◆ **Task input**
* BEGIN *

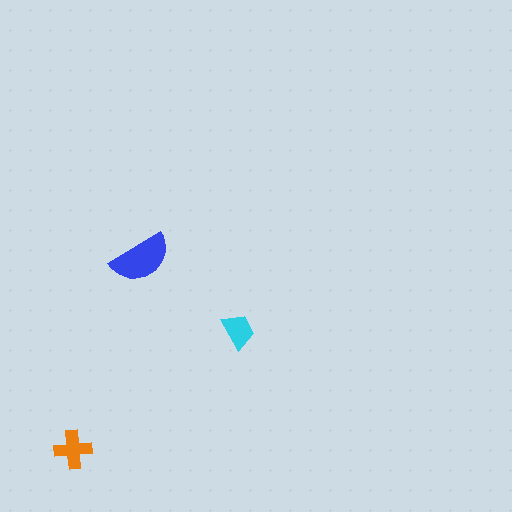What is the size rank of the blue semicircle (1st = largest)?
1st.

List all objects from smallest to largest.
The cyan trapezoid, the orange cross, the blue semicircle.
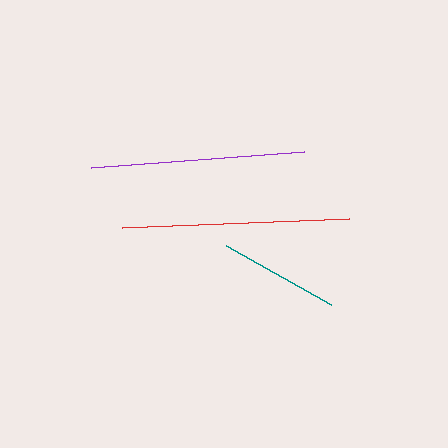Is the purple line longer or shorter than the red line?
The red and purple lines are approximately the same length (about 227 and 214 pixels).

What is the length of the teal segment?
The teal segment is approximately 121 pixels long.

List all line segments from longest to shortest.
From longest to shortest: red and purple (about equal), teal.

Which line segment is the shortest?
The teal line is the shortest at approximately 121 pixels.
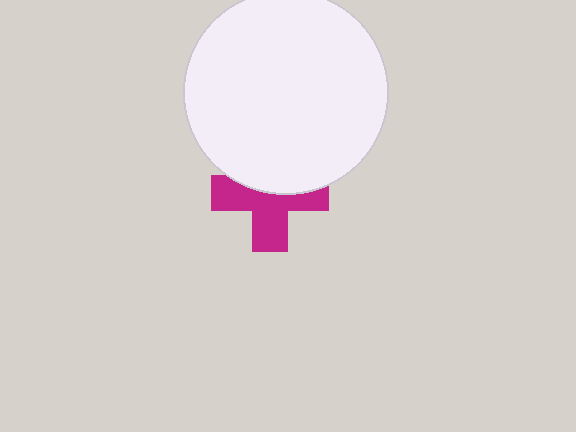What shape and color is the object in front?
The object in front is a white circle.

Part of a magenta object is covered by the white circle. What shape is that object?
It is a cross.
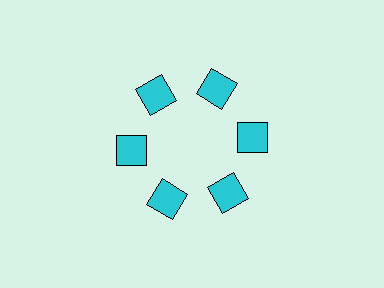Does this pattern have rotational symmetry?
Yes, this pattern has 6-fold rotational symmetry. It looks the same after rotating 60 degrees around the center.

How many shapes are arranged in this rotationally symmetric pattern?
There are 6 shapes, arranged in 6 groups of 1.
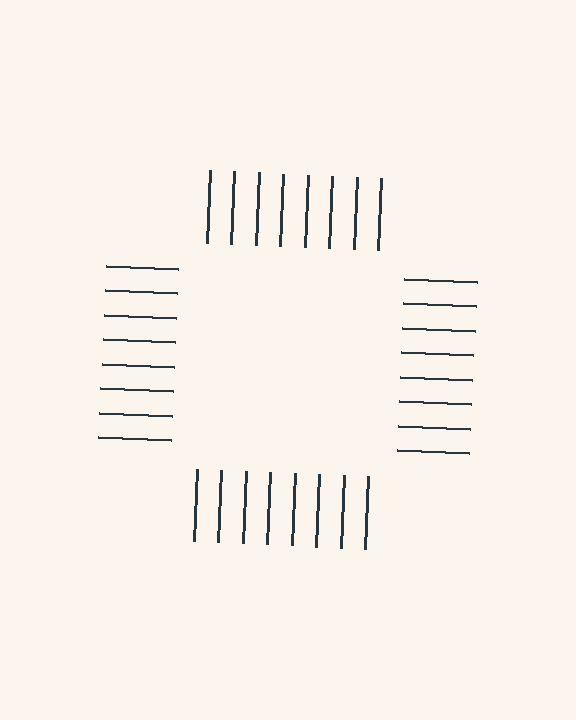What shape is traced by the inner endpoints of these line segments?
An illusory square — the line segments terminate on its edges but no continuous stroke is drawn.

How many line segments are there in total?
32 — 8 along each of the 4 edges.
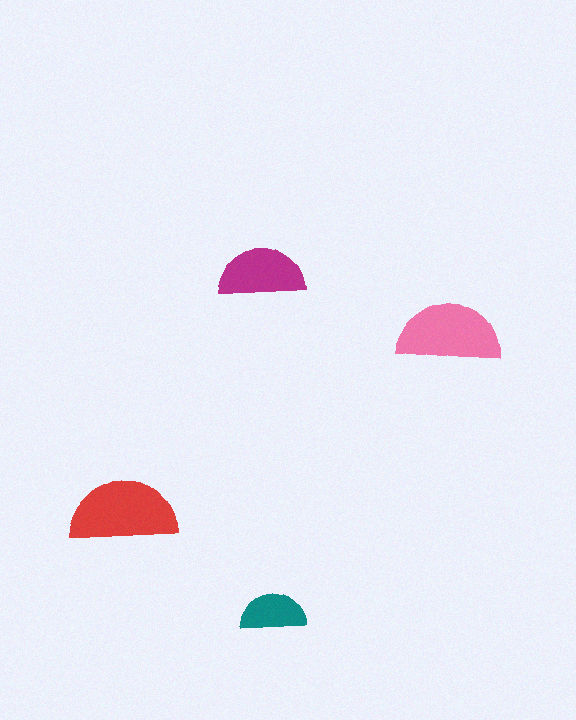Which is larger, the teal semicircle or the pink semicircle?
The pink one.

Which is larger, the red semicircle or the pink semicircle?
The red one.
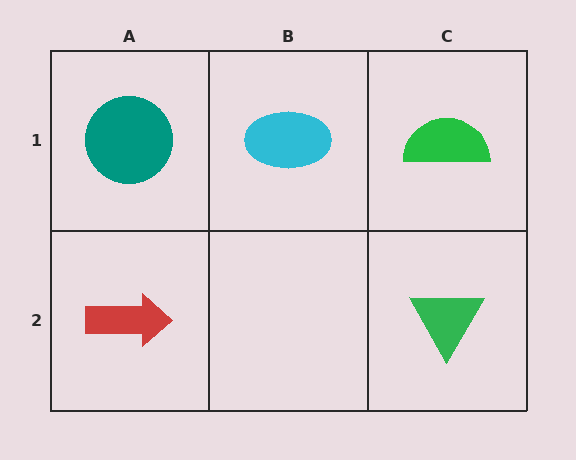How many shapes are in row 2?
2 shapes.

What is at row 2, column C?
A green triangle.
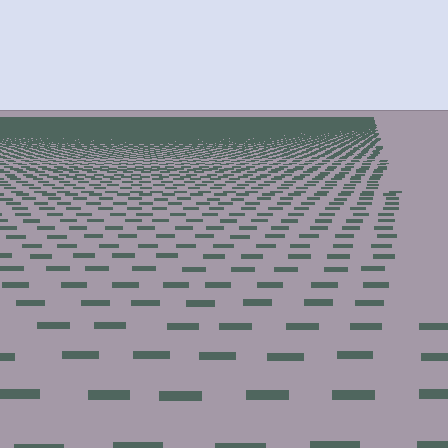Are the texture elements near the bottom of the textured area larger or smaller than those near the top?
Larger. Near the bottom, elements are closer to the viewer and appear at a bigger on-screen size.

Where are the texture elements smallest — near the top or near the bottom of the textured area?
Near the top.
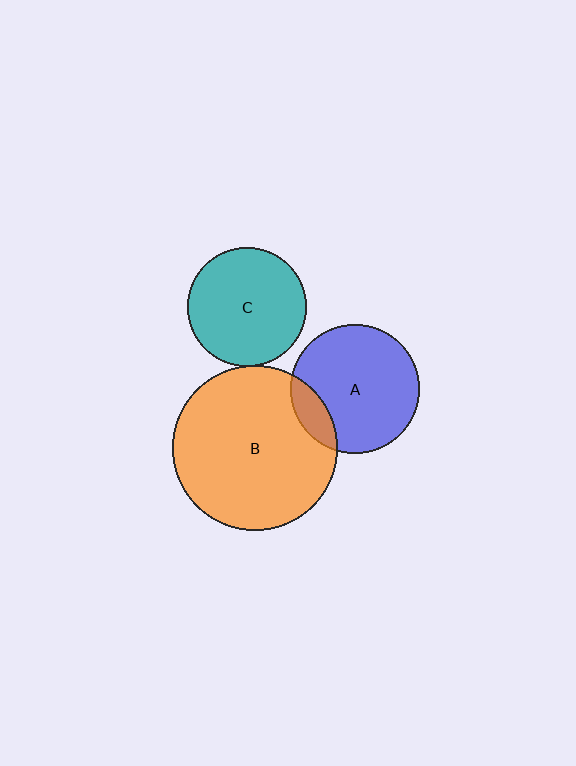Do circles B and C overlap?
Yes.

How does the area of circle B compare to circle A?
Approximately 1.6 times.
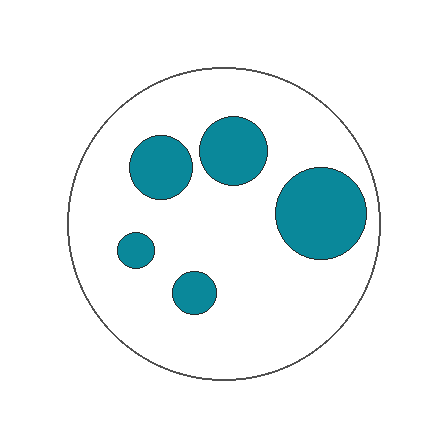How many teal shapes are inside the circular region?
5.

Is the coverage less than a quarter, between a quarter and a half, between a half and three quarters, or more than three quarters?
Less than a quarter.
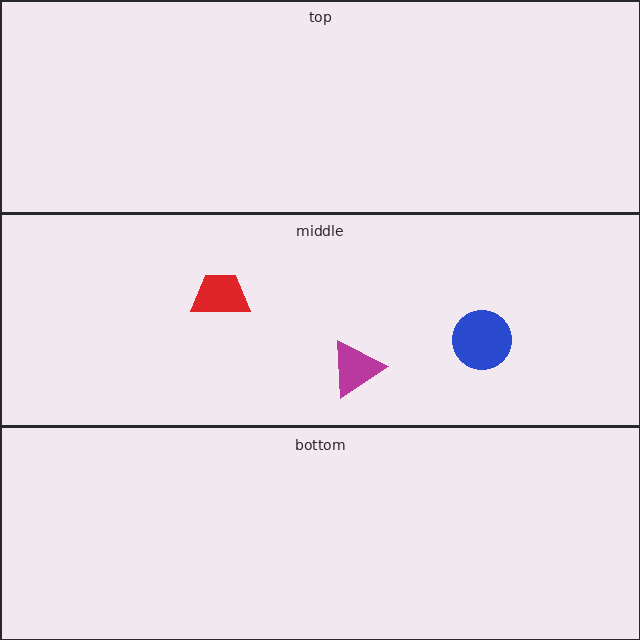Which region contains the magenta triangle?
The middle region.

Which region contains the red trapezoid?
The middle region.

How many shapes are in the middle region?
3.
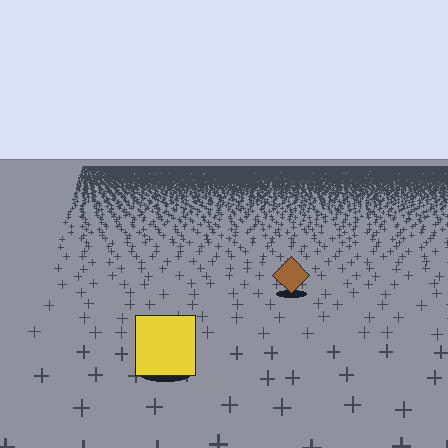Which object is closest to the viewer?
The yellow square is closest. The texture marks near it are larger and more spread out.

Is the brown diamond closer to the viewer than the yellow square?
No. The yellow square is closer — you can tell from the texture gradient: the ground texture is coarser near it.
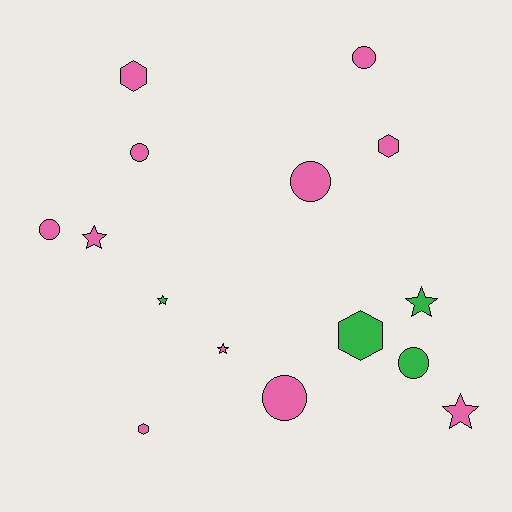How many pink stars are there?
There are 3 pink stars.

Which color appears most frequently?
Pink, with 11 objects.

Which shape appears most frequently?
Circle, with 6 objects.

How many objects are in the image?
There are 15 objects.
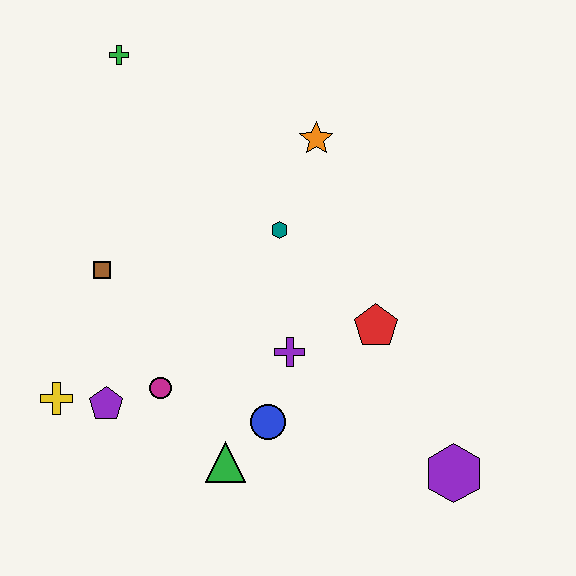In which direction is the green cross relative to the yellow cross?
The green cross is above the yellow cross.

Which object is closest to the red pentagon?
The purple cross is closest to the red pentagon.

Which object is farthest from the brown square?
The purple hexagon is farthest from the brown square.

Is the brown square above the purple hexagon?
Yes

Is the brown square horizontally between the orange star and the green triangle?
No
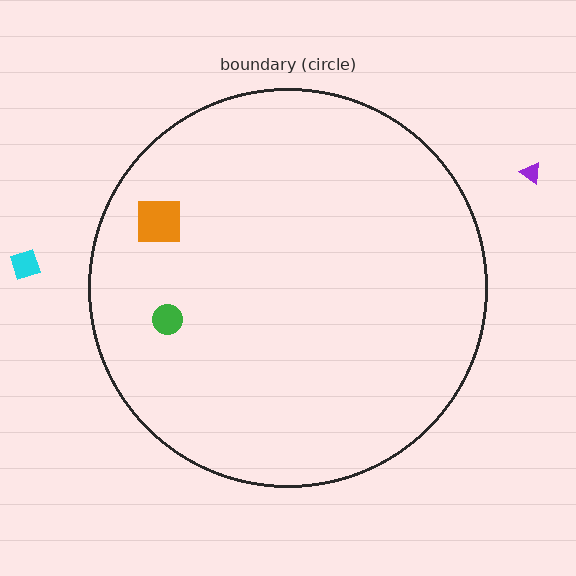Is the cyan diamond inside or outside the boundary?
Outside.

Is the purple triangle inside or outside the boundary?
Outside.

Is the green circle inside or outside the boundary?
Inside.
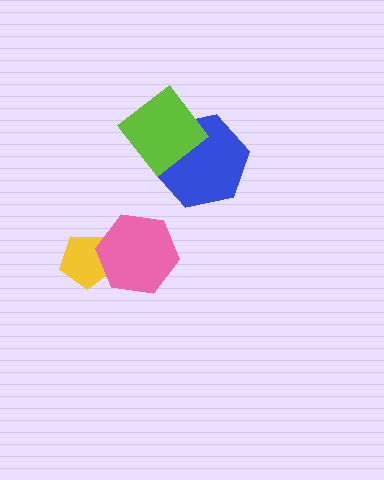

* END *

◆ **What the task requires**
Repeat each record exactly as shown above, dropping all images.

◆ **Full answer**
What is the size rank of the blue semicircle (1st = largest)?
1st.

List all objects from smallest to largest.
The cyan trapezoid, the orange cross, the blue semicircle.
Is the purple line longer or shorter than the red line?
The red and purple lines are approximately the same length (about 227 and 214 pixels).

What is the length of the teal segment?
The teal segment is approximately 121 pixels long.

List all line segments from longest to shortest.
From longest to shortest: red and purple (about equal), teal.

Which line segment is the shortest?
The teal line is the shortest at approximately 121 pixels.
What shape and color is the object in front?
The object in front is a white circle.

Part of a magenta object is covered by the white circle. What shape is that object?
It is a cross.
Does this pattern have rotational symmetry?
Yes, this pattern has 6-fold rotational symmetry. It looks the same after rotating 60 degrees around the center.

How many shapes are arranged in this rotationally symmetric pattern?
There are 6 shapes, arranged in 6 groups of 1.
What shape is traced by the inner endpoints of these line segments?
An illusory square — the line segments terminate on its edges but no continuous stroke is drawn.

How many line segments are there in total?
32 — 8 along each of the 4 edges.
Which is larger, the teal semicircle or the pink semicircle?
The pink one.

Which is larger, the red semicircle or the pink semicircle?
The red one.
How many shapes are in row 2?
2 shapes.

What is at row 2, column C?
A green triangle.
Are the texture elements near the bottom of the textured area larger or smaller than those near the top?
Larger. Near the bottom, elements are closer to the viewer and appear at a bigger on-screen size.

Where are the texture elements smallest — near the top or near the bottom of the textured area?
Near the top.
Do circles B and C overlap?
Yes.

How does the area of circle B compare to circle A?
Approximately 1.6 times.
How many teal shapes are inside the circular region?
5.

Is the coverage less than a quarter, between a quarter and a half, between a half and three quarters, or more than three quarters?
Less than a quarter.
Which region contains the magenta triangle?
The middle region.

Which region contains the red trapezoid?
The middle region.

How many shapes are in the middle region?
3.
Which object is closest to the viewer?
The yellow square is closest. The texture marks near it are larger and more spread out.

Is the brown diamond closer to the viewer than the yellow square?
No. The yellow square is closer — you can tell from the texture gradient: the ground texture is coarser near it.
How many pink stars are there?
There are 3 pink stars.

Which color appears most frequently?
Pink, with 11 objects.

Which shape appears most frequently?
Circle, with 6 objects.

How many objects are in the image?
There are 15 objects.
In which direction is the green cross relative to the yellow cross?
The green cross is above the yellow cross.

Which object is closest to the red pentagon?
The purple cross is closest to the red pentagon.

Which object is farthest from the brown square?
The purple hexagon is farthest from the brown square.

Is the brown square above the purple hexagon?
Yes

Is the brown square horizontally between the orange star and the green triangle?
No
Is the cyan diamond inside or outside the boundary?
Outside.

Is the purple triangle inside or outside the boundary?
Outside.

Is the green circle inside or outside the boundary?
Inside.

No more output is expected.